- Instructions to follow:
Take the lines beginning with the one that contains "Roughly how many" and ending with the one that contains "How many distinct clusters can you identify?", and set them down exactly. Omit all pictures.

[Stored data]
┌────────

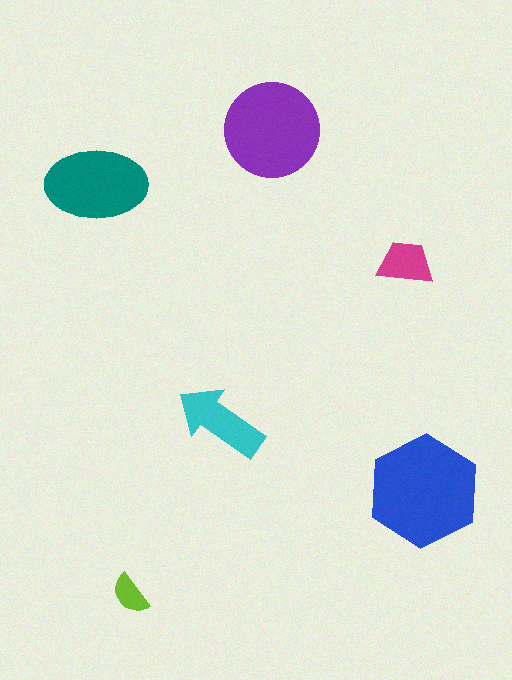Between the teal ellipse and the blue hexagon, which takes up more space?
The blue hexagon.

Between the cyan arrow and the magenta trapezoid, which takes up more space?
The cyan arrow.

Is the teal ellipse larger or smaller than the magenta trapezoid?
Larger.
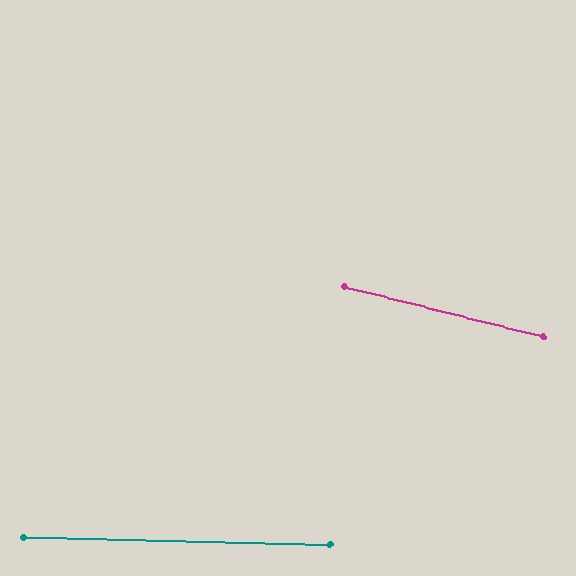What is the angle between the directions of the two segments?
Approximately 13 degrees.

└────────
┌────────

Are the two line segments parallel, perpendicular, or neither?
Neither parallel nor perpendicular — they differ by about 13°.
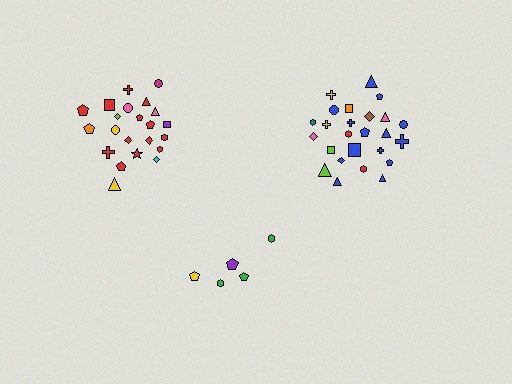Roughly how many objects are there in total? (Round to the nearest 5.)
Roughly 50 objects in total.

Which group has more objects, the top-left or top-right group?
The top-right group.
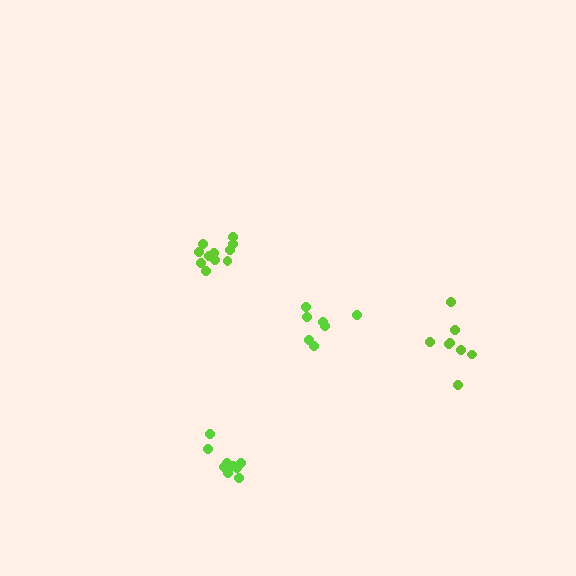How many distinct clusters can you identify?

└────────

- Worked solution:
Roughly how many objects are there in total? (Round to the nearest 5.)
Roughly 50 objects in total.

Which group has more objects, the top-left or top-right group?
The top-right group.
How many distinct clusters can you identify?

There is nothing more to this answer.